[ENTRIES SHOWN]
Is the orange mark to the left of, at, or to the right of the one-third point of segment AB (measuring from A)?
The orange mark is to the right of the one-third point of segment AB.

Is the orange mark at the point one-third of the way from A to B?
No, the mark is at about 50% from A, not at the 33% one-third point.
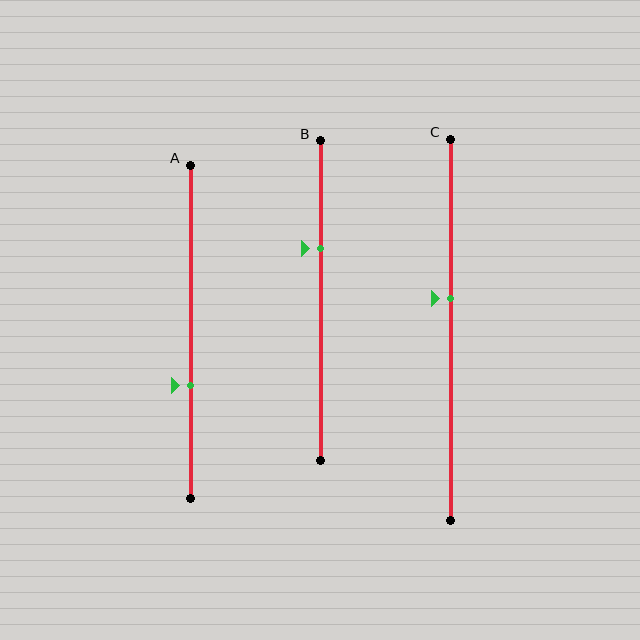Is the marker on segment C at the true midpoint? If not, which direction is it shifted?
No, the marker on segment C is shifted upward by about 8% of the segment length.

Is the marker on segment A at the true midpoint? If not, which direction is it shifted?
No, the marker on segment A is shifted downward by about 16% of the segment length.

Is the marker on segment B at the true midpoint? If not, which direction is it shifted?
No, the marker on segment B is shifted upward by about 16% of the segment length.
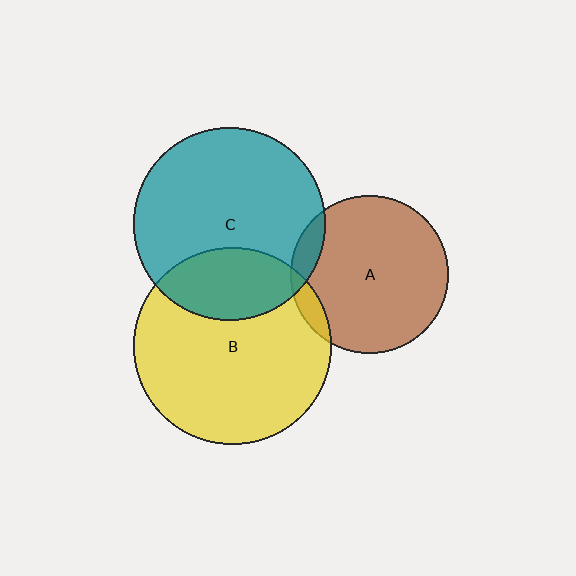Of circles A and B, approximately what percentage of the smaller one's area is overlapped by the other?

[WHAT NEEDS TO BE DONE]
Copy verbatim the span that opens at the line with "Is the orange mark at" and closes at the final line of the listing. Do not carry over any pictures.

[WRITTEN REPLY]
Is the orange mark at the point one-third of the way from A to B?
No, the mark is at about 50% from A, not at the 33% one-third point.
Is the marker on segment C at the true midpoint? If not, which direction is it shifted?
No, the marker on segment C is shifted upward by about 8% of the segment length.

Is the marker on segment A at the true midpoint? If not, which direction is it shifted?
No, the marker on segment A is shifted downward by about 16% of the segment length.

Is the marker on segment B at the true midpoint? If not, which direction is it shifted?
No, the marker on segment B is shifted upward by about 16% of the segment length.
Of circles A and B, approximately what percentage of the smaller one's area is overlapped by the other?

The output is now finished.